Questions regarding geometric shapes

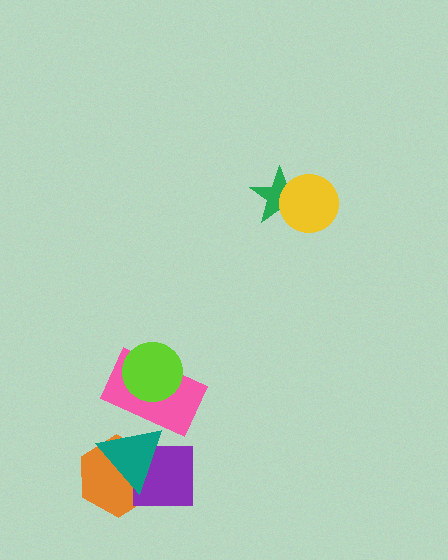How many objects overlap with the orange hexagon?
2 objects overlap with the orange hexagon.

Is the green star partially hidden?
Yes, it is partially covered by another shape.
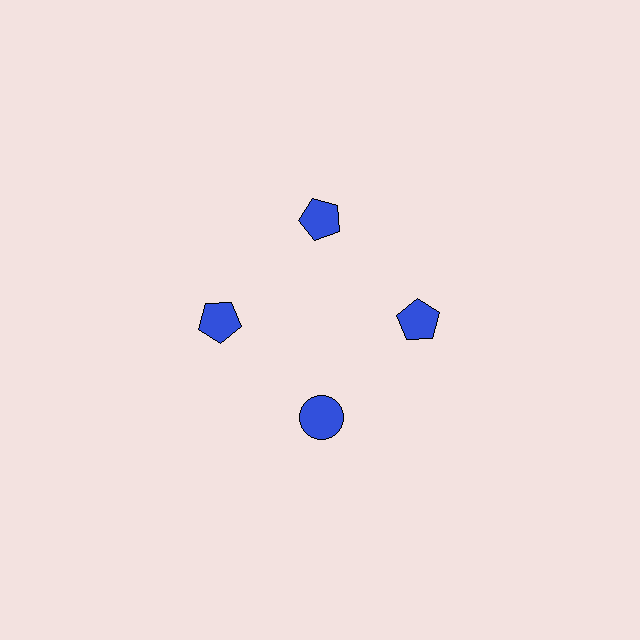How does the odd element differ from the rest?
It has a different shape: circle instead of pentagon.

* What the task asks
Only the lines from the one containing "Is the green star partially hidden?" through the last line of the entries above belong in the copy; reproduce them exactly and drop every picture.

* Expected output
Is the green star partially hidden?
Yes, it is partially covered by another shape.
How does the odd element differ from the rest?
It has a different shape: circle instead of pentagon.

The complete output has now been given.